Work to complete> Each record below should be returned word for word, with no pictures included.

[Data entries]
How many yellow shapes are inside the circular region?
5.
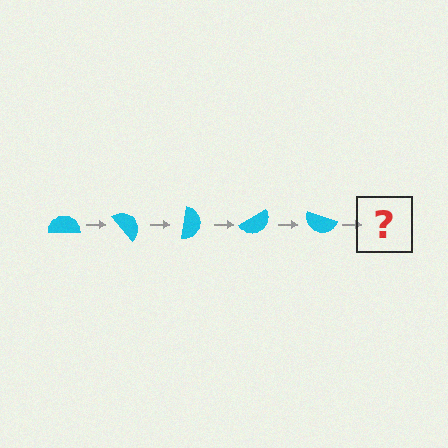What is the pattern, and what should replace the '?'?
The pattern is that the semicircle rotates 50 degrees clockwise each step. The '?' should be a cyan semicircle rotated 250 degrees clockwise.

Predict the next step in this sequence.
The next step is a cyan semicircle rotated 250 degrees clockwise.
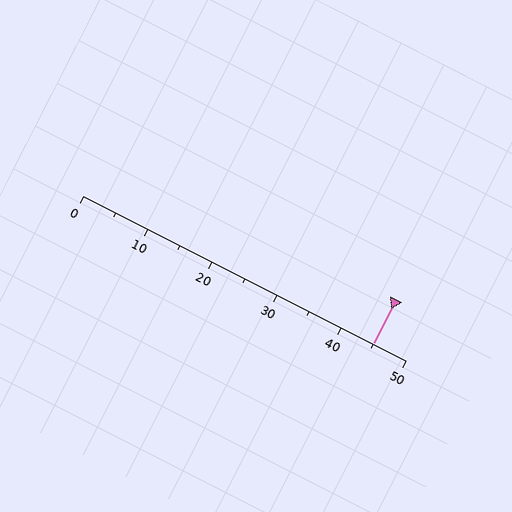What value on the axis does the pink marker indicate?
The marker indicates approximately 45.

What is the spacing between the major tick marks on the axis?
The major ticks are spaced 10 apart.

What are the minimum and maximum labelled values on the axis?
The axis runs from 0 to 50.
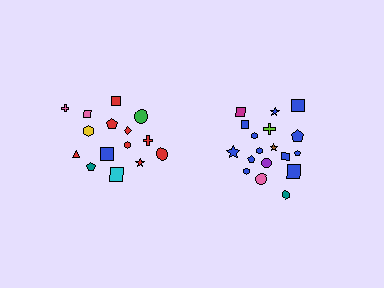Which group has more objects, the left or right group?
The right group.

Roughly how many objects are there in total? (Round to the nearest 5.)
Roughly 35 objects in total.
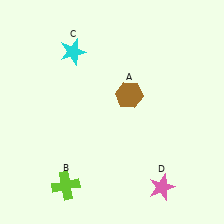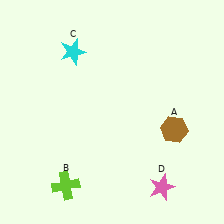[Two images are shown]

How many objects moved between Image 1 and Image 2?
1 object moved between the two images.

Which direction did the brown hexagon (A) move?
The brown hexagon (A) moved down and to the right.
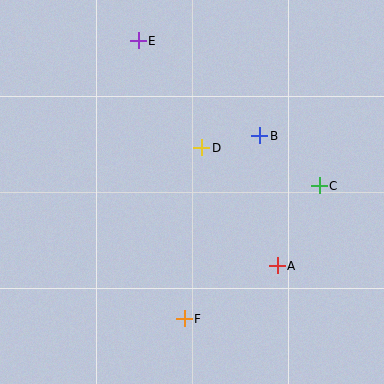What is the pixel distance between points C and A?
The distance between C and A is 90 pixels.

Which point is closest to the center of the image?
Point D at (202, 148) is closest to the center.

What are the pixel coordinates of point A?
Point A is at (277, 266).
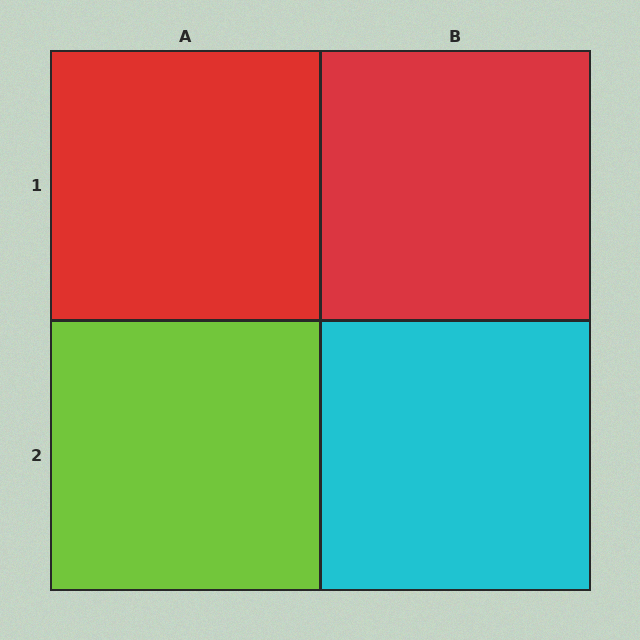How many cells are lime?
1 cell is lime.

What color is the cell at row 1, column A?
Red.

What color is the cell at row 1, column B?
Red.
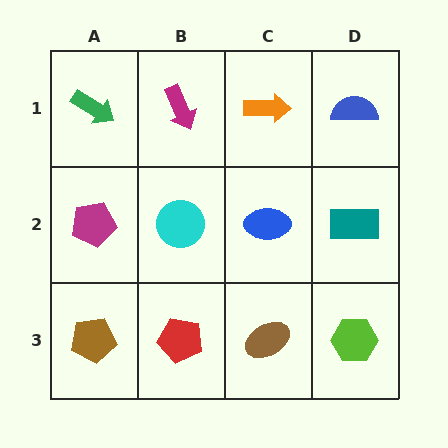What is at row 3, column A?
A brown pentagon.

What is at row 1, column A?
A green arrow.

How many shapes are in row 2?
4 shapes.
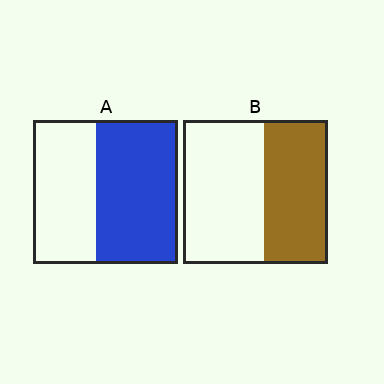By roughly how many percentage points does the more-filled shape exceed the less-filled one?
By roughly 10 percentage points (A over B).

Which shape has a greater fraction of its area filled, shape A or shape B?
Shape A.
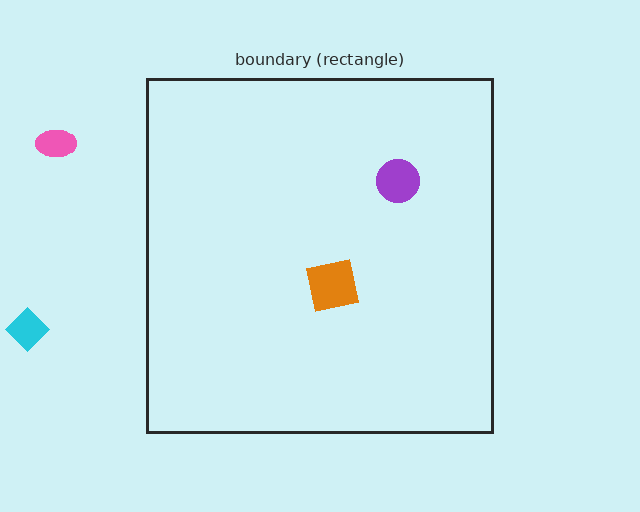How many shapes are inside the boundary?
2 inside, 2 outside.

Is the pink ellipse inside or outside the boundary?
Outside.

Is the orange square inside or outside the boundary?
Inside.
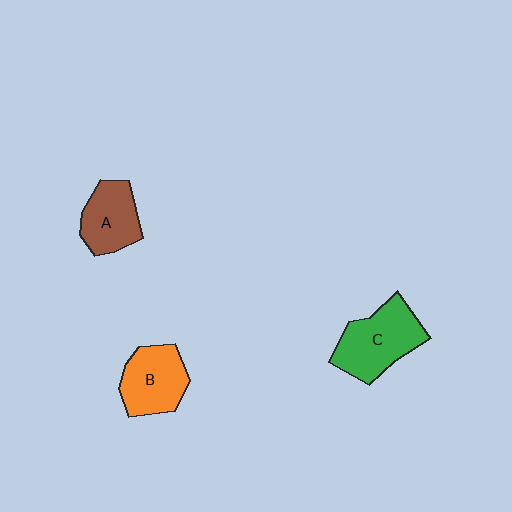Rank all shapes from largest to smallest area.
From largest to smallest: C (green), B (orange), A (brown).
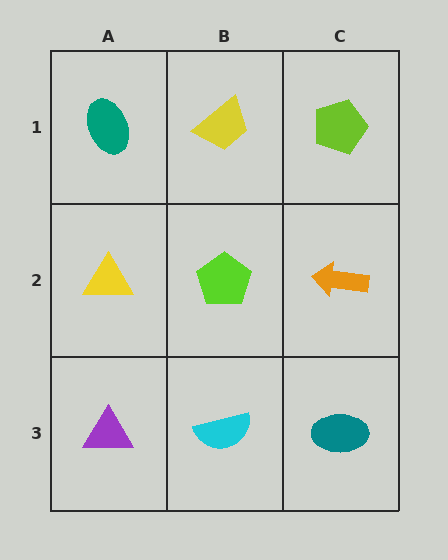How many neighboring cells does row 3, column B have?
3.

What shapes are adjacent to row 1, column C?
An orange arrow (row 2, column C), a yellow trapezoid (row 1, column B).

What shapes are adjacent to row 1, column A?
A yellow triangle (row 2, column A), a yellow trapezoid (row 1, column B).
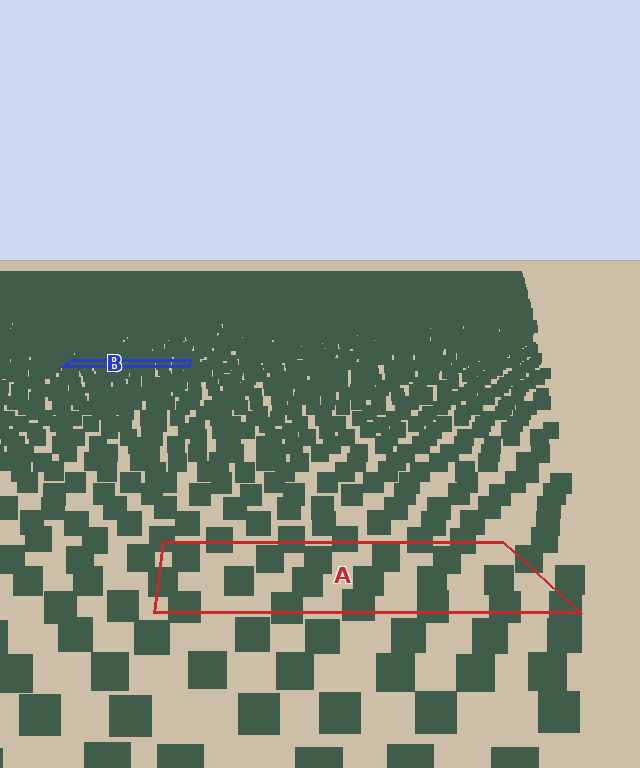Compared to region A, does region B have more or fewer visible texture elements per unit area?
Region B has more texture elements per unit area — they are packed more densely because it is farther away.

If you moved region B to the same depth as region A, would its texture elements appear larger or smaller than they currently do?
They would appear larger. At a closer depth, the same texture elements are projected at a bigger on-screen size.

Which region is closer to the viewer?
Region A is closer. The texture elements there are larger and more spread out.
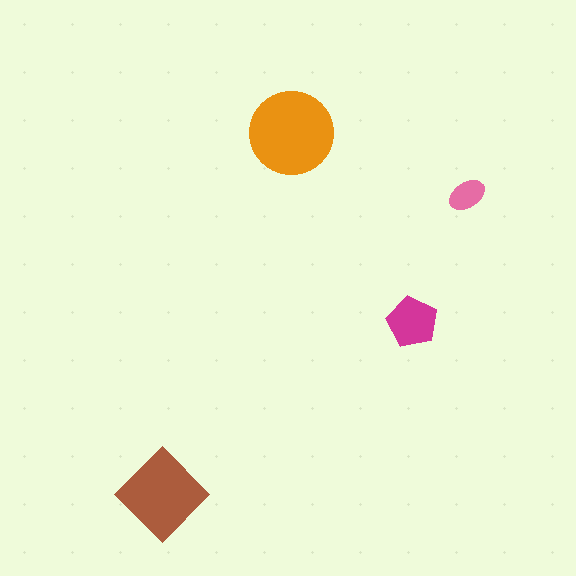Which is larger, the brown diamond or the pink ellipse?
The brown diamond.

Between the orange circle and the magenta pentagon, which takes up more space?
The orange circle.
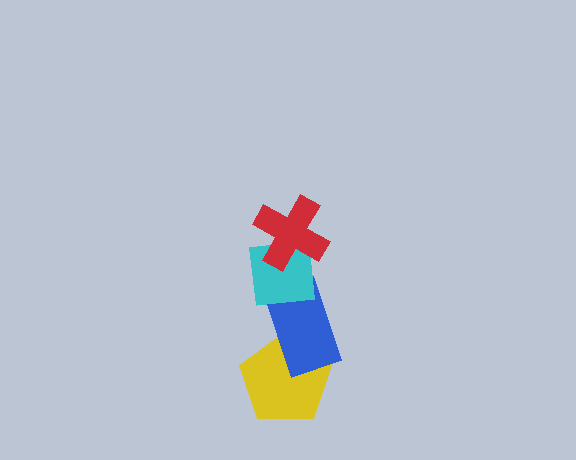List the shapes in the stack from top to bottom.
From top to bottom: the red cross, the cyan square, the blue rectangle, the yellow pentagon.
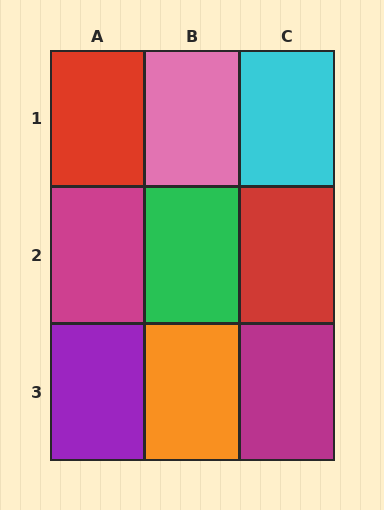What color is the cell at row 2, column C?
Red.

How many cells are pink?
1 cell is pink.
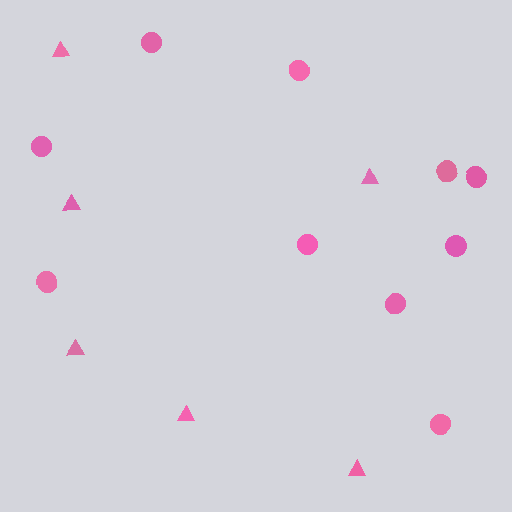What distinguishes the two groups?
There are 2 groups: one group of triangles (6) and one group of circles (10).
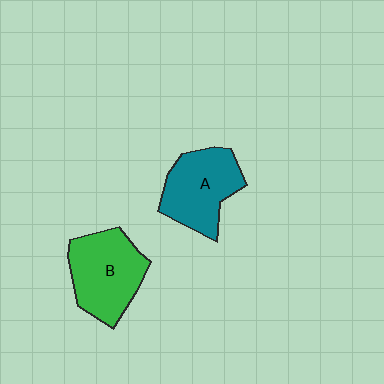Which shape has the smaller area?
Shape A (teal).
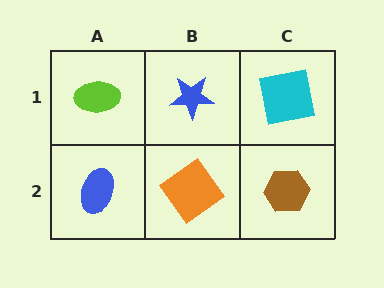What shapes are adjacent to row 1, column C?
A brown hexagon (row 2, column C), a blue star (row 1, column B).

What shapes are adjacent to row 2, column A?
A lime ellipse (row 1, column A), an orange diamond (row 2, column B).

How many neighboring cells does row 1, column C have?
2.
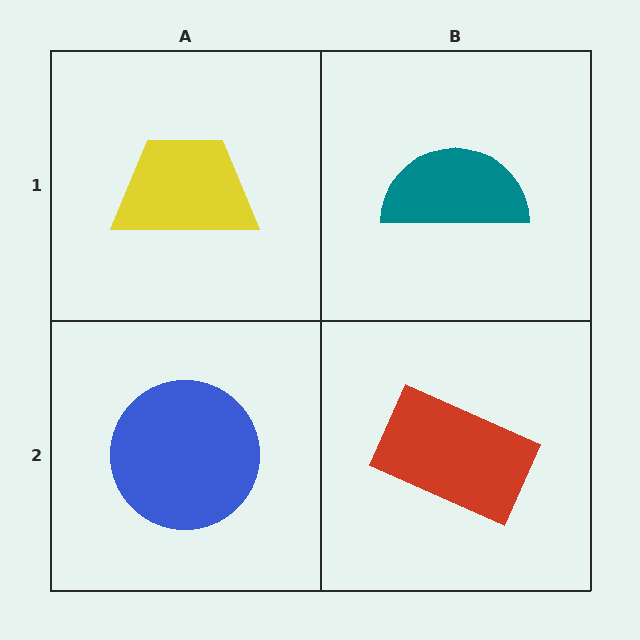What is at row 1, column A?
A yellow trapezoid.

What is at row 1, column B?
A teal semicircle.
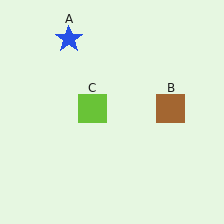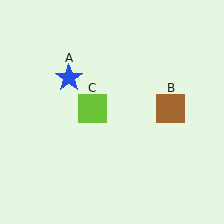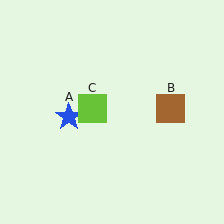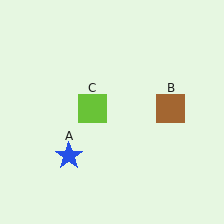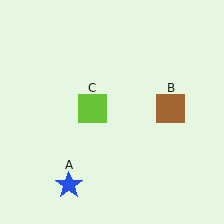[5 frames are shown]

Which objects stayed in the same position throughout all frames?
Brown square (object B) and lime square (object C) remained stationary.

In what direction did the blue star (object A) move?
The blue star (object A) moved down.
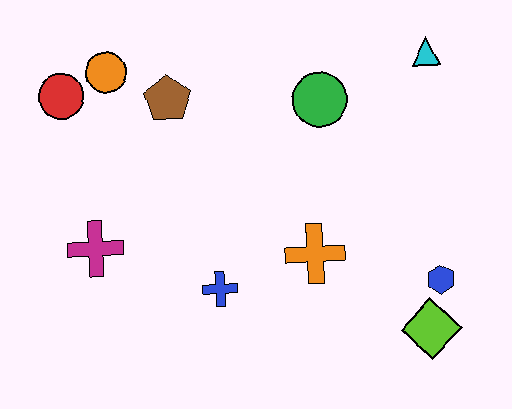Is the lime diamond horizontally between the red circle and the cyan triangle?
Yes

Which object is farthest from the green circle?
The magenta cross is farthest from the green circle.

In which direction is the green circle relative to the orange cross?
The green circle is above the orange cross.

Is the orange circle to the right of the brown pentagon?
No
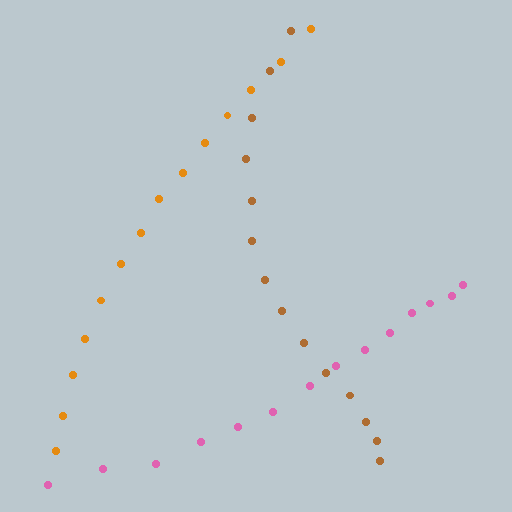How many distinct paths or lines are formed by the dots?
There are 3 distinct paths.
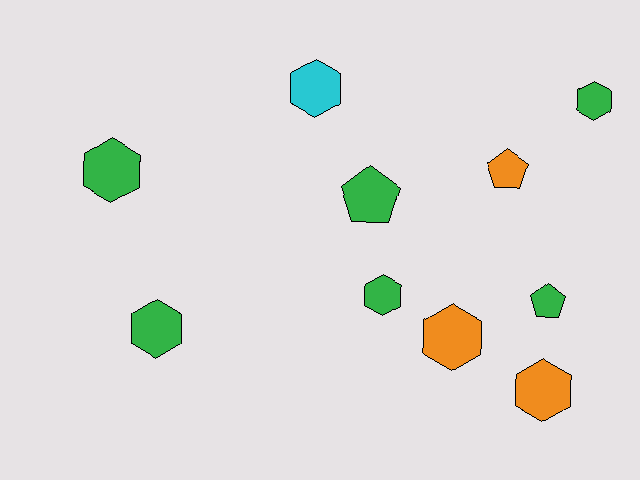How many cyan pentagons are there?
There are no cyan pentagons.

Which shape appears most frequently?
Hexagon, with 7 objects.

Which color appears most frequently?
Green, with 6 objects.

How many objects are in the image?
There are 10 objects.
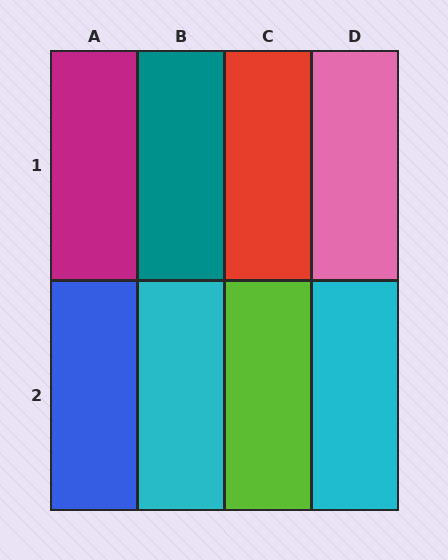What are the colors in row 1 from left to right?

Expected output>
How many yellow shapes are inside the circular region?
5.
What is the pattern, and what should replace the '?'?
The pattern is that the semicircle rotates 50 degrees clockwise each step. The '?' should be a cyan semicircle rotated 250 degrees clockwise.

Predict the next step in this sequence.
The next step is a cyan semicircle rotated 250 degrees clockwise.
What value on the axis does the pink marker indicate?
The marker indicates approximately 45.

What is the spacing between the major tick marks on the axis?
The major ticks are spaced 10 apart.

What are the minimum and maximum labelled values on the axis?
The axis runs from 0 to 50.
Which group has more objects, the left or right group?
The right group.

Roughly how many objects are there in total? (Round to the nearest 5.)
Roughly 35 objects in total.
[Two images are shown]

How many objects moved between Image 1 and Image 2?
1 object moved between the two images.

Which direction did the brown hexagon (A) move?
The brown hexagon (A) moved down and to the right.
What is the pixel distance between points C and A?
The distance between C and A is 90 pixels.

Which point is closest to the center of the image?
Point D at (202, 148) is closest to the center.

What are the pixel coordinates of point A?
Point A is at (277, 266).
How many cells are lime?
1 cell is lime.

What color is the cell at row 1, column A?
Red.

What color is the cell at row 1, column B?
Red.
What is at row 3, column A?
A brown pentagon.

What is at row 1, column A?
A green arrow.

How many shapes are in row 2?
4 shapes.
By roughly how many percentage points does the more-filled shape exceed the less-filled one?
By roughly 10 percentage points (A over B).

Which shape has a greater fraction of its area filled, shape A or shape B?
Shape A.
How many shapes are inside the boundary?
2 inside, 2 outside.

Is the pink ellipse inside or outside the boundary?
Outside.

Is the orange square inside or outside the boundary?
Inside.
Rank all shapes from largest to smallest area.
From largest to smallest: C (green), B (orange), A (brown).
How many neighboring cells does row 3, column B have?
3.

What shapes are adjacent to row 1, column C?
An orange arrow (row 2, column C), a yellow trapezoid (row 1, column B).

What shapes are adjacent to row 1, column A?
A yellow triangle (row 2, column A), a yellow trapezoid (row 1, column B).
Compared to region A, does region B have more or fewer visible texture elements per unit area?
Region B has more texture elements per unit area — they are packed more densely because it is farther away.

If you moved region B to the same depth as region A, would its texture elements appear larger or smaller than they currently do?
They would appear larger. At a closer depth, the same texture elements are projected at a bigger on-screen size.

Which region is closer to the viewer?
Region A is closer. The texture elements there are larger and more spread out.
Which is larger, the brown diamond or the pink ellipse?
The brown diamond.

Between the orange circle and the magenta pentagon, which takes up more space?
The orange circle.
List the shapes in the stack from top to bottom.
From top to bottom: the red cross, the cyan square, the blue rectangle, the yellow pentagon.
What color is the cell at row 2, column C?
Red.

How many cells are pink?
1 cell is pink.
What distinguishes the two groups?
There are 2 groups: one group of triangles (6) and one group of circles (10).
Which shape has the smaller area?
Shape A (teal).
What shapes are adjacent to row 1, column C?
A brown hexagon (row 2, column C), a blue star (row 1, column B).

What shapes are adjacent to row 2, column A?
A lime ellipse (row 1, column A), an orange diamond (row 2, column B).

How many neighboring cells does row 1, column C have?
2.
What is at row 1, column A?
A yellow trapezoid.

What is at row 1, column B?
A teal semicircle.
[5 frames are shown]

Which objects stayed in the same position throughout all frames?
Brown square (object B) and lime square (object C) remained stationary.

In what direction did the blue star (object A) move?
The blue star (object A) moved down.
Is the lime diamond horizontally between the red circle and the cyan triangle?
Yes

Which object is farthest from the green circle?
The magenta cross is farthest from the green circle.

In which direction is the green circle relative to the orange cross?
The green circle is above the orange cross.

Is the orange circle to the right of the brown pentagon?
No
How many distinct paths or lines are formed by the dots?
There are 3 distinct paths.
How many cyan pentagons are there?
There are no cyan pentagons.

Which shape appears most frequently?
Hexagon, with 7 objects.

Which color appears most frequently?
Green, with 6 objects.

How many objects are in the image?
There are 10 objects.
What are the colors in row 1 from left to right?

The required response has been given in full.